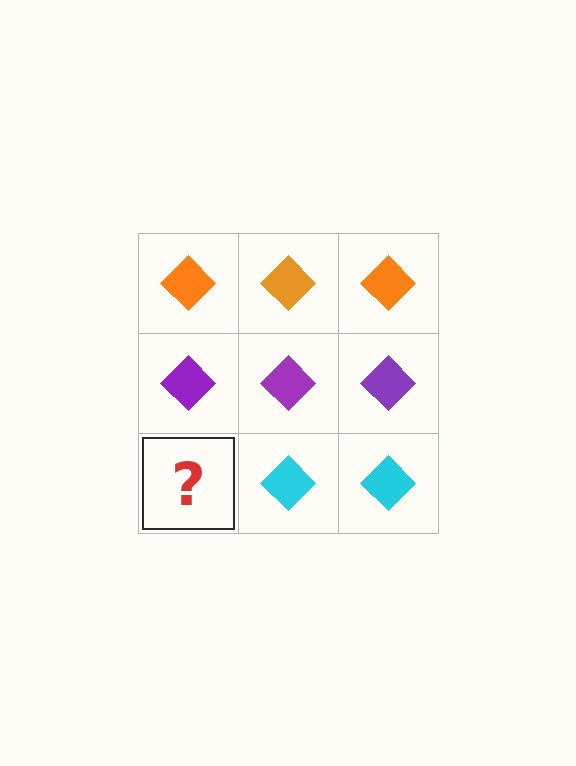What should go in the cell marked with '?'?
The missing cell should contain a cyan diamond.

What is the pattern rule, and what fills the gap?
The rule is that each row has a consistent color. The gap should be filled with a cyan diamond.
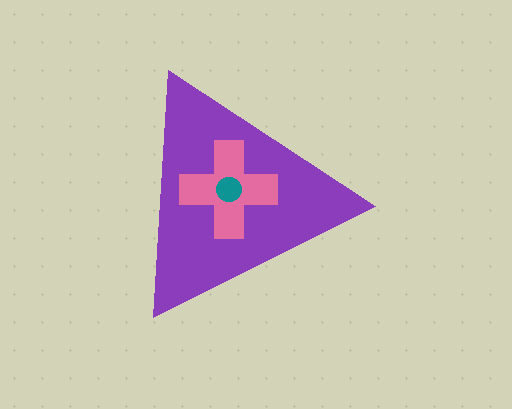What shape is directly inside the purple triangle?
The pink cross.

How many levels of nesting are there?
3.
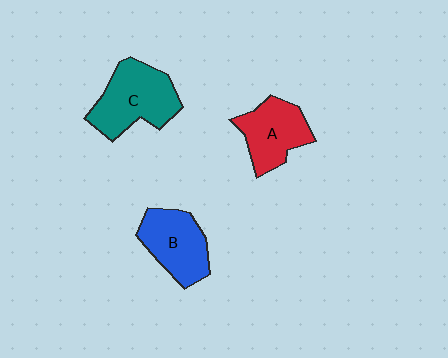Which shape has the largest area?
Shape C (teal).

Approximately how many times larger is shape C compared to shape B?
Approximately 1.2 times.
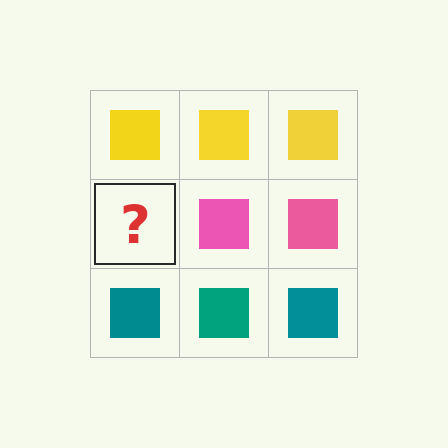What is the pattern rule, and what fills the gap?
The rule is that each row has a consistent color. The gap should be filled with a pink square.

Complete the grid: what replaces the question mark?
The question mark should be replaced with a pink square.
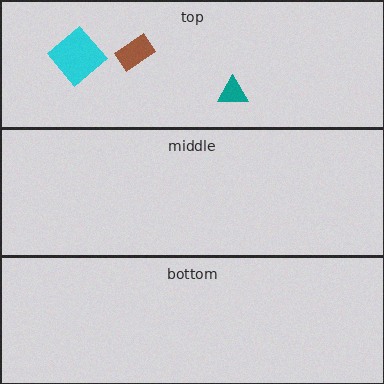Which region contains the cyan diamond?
The top region.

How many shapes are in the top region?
3.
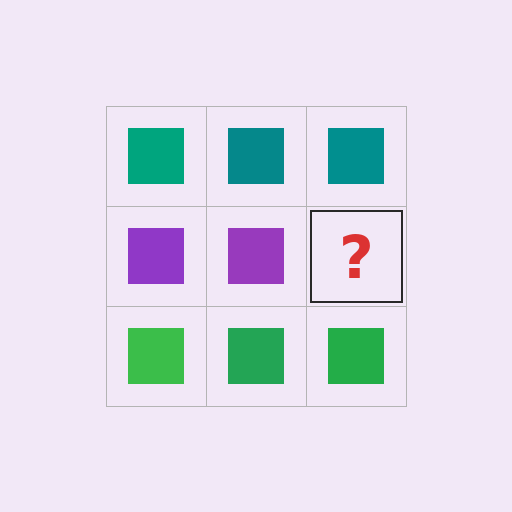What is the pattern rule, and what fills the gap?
The rule is that each row has a consistent color. The gap should be filled with a purple square.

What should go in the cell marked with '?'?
The missing cell should contain a purple square.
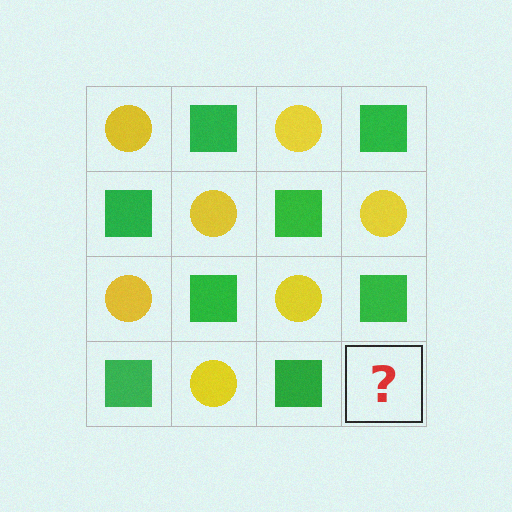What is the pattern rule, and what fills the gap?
The rule is that it alternates yellow circle and green square in a checkerboard pattern. The gap should be filled with a yellow circle.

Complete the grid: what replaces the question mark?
The question mark should be replaced with a yellow circle.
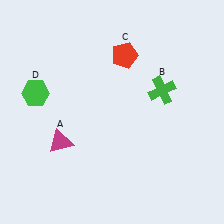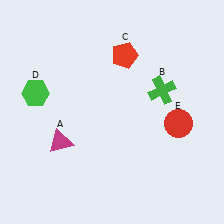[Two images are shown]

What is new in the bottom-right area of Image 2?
A red circle (E) was added in the bottom-right area of Image 2.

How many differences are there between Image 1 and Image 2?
There is 1 difference between the two images.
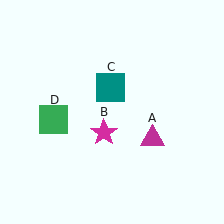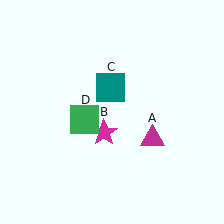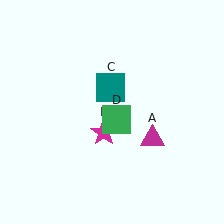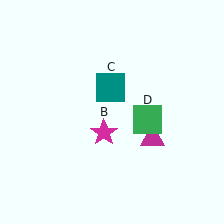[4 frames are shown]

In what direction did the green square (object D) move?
The green square (object D) moved right.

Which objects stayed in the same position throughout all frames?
Magenta triangle (object A) and magenta star (object B) and teal square (object C) remained stationary.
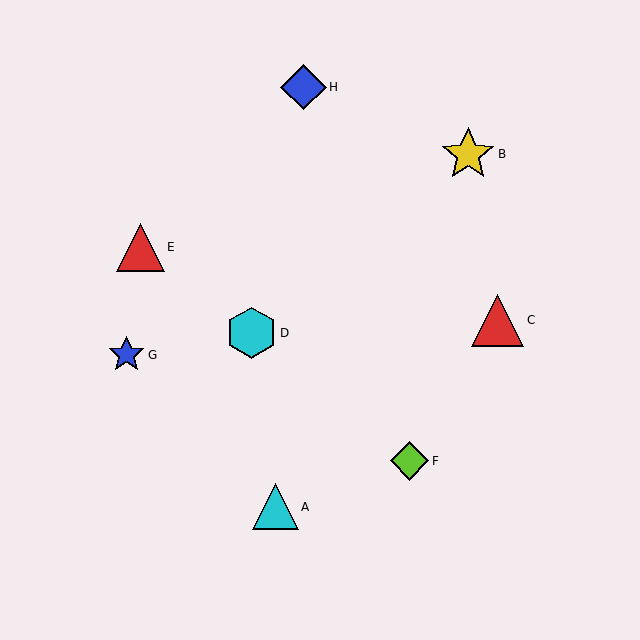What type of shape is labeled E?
Shape E is a red triangle.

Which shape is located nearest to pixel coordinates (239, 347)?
The cyan hexagon (labeled D) at (251, 333) is nearest to that location.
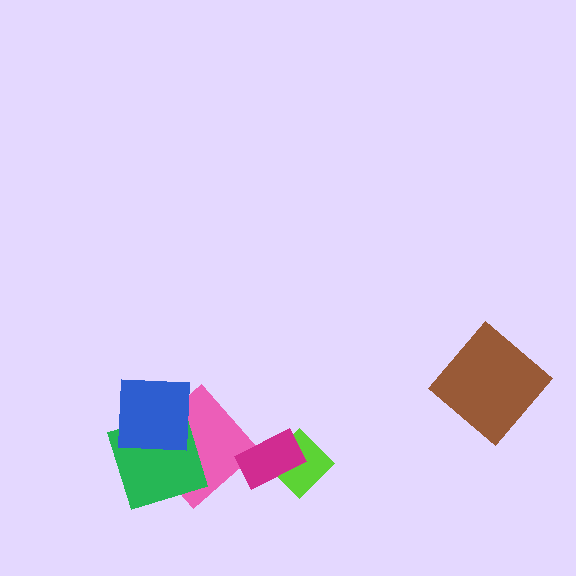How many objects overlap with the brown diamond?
0 objects overlap with the brown diamond.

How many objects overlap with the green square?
2 objects overlap with the green square.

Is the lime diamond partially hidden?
Yes, it is partially covered by another shape.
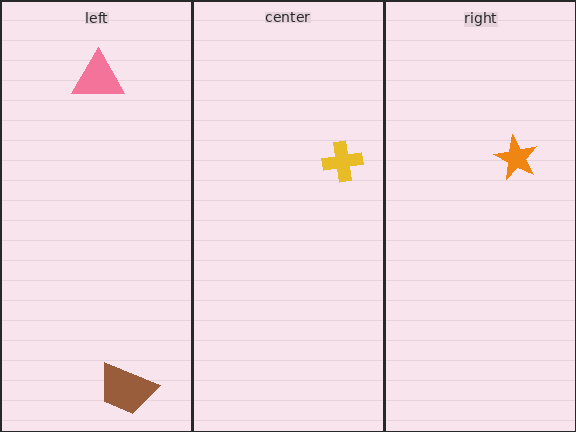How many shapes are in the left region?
2.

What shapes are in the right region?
The orange star.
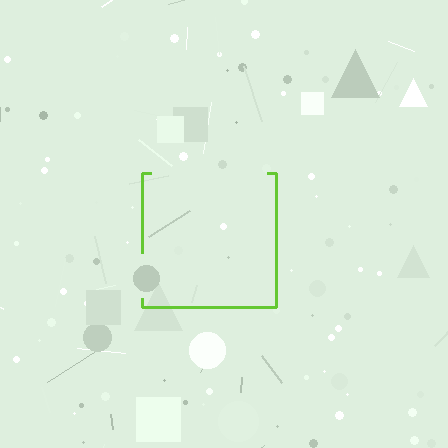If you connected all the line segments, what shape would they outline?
They would outline a square.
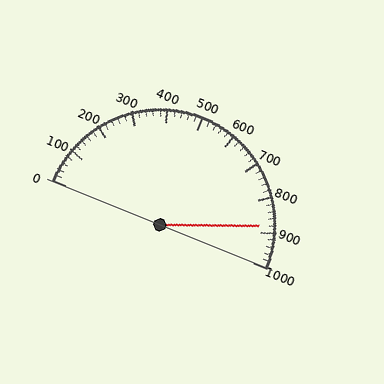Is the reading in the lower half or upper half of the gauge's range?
The reading is in the upper half of the range (0 to 1000).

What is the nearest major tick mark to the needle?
The nearest major tick mark is 900.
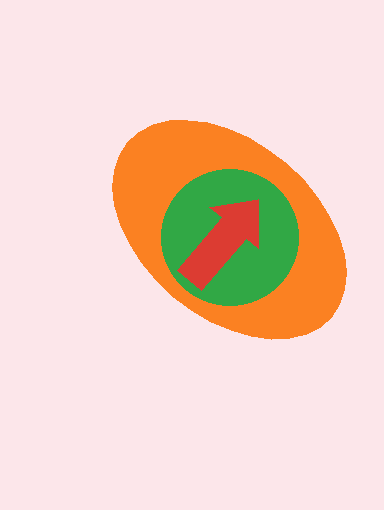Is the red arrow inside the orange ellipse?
Yes.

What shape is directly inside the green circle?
The red arrow.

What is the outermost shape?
The orange ellipse.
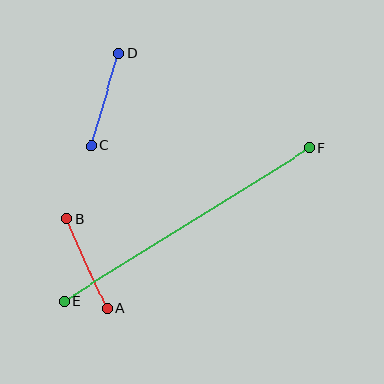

============

**INSTRUCTIONS FOR THE TASK:**
Pictures don't belong in the copy. Restate all the entries exactly.

**ANSWER TO THIS TASK:**
What should go in the cell marked with '?'?
The missing cell should contain a cyan diamond.

What is the pattern rule, and what fills the gap?
The rule is that each row has a consistent color. The gap should be filled with a cyan diamond.
What shape is directly inside the purple triangle?
The pink cross.

How many levels of nesting are there?
3.
Which shape has the largest area?
Shape C (teal).

Approximately how many times larger is shape C compared to shape B?
Approximately 1.2 times.
What is the pattern rule, and what fills the gap?
The rule is that each row has a consistent color. The gap should be filled with a pink square.

Complete the grid: what replaces the question mark?
The question mark should be replaced with a pink square.
Which region contains the cyan diamond?
The top region.

How many shapes are in the top region?
3.
What is the pattern rule, and what fills the gap?
The rule is that each row has a consistent color. The gap should be filled with a purple square.

What should go in the cell marked with '?'?
The missing cell should contain a purple square.
What is the pattern rule, and what fills the gap?
The rule is that it alternates yellow circle and green square in a checkerboard pattern. The gap should be filled with a yellow circle.

Complete the grid: what replaces the question mark?
The question mark should be replaced with a yellow circle.
[Two images are shown]

What is new in the bottom-right area of Image 2?
A red circle (E) was added in the bottom-right area of Image 2.

How many differences are there between Image 1 and Image 2?
There is 1 difference between the two images.
[4 frames are shown]

In what direction did the green square (object D) move?
The green square (object D) moved right.

Which objects stayed in the same position throughout all frames?
Magenta triangle (object A) and magenta star (object B) and teal square (object C) remained stationary.
What type of shape is labeled E?
Shape E is a red triangle.

Which shape is located nearest to pixel coordinates (239, 347)?
The cyan hexagon (labeled D) at (251, 333) is nearest to that location.
How many objects overlap with the brown diamond?
0 objects overlap with the brown diamond.

How many objects overlap with the green square?
2 objects overlap with the green square.

Is the lime diamond partially hidden?
Yes, it is partially covered by another shape.
How many shapes are in the left region?
2.

What shapes are in the right region?
The orange star.
If you connected all the line segments, what shape would they outline?
They would outline a square.
Is the reading in the lower half or upper half of the gauge's range?
The reading is in the upper half of the range (0 to 1000).

What is the nearest major tick mark to the needle?
The nearest major tick mark is 900.
Is the red arrow inside the orange ellipse?
Yes.

What shape is directly inside the green circle?
The red arrow.

What is the outermost shape?
The orange ellipse.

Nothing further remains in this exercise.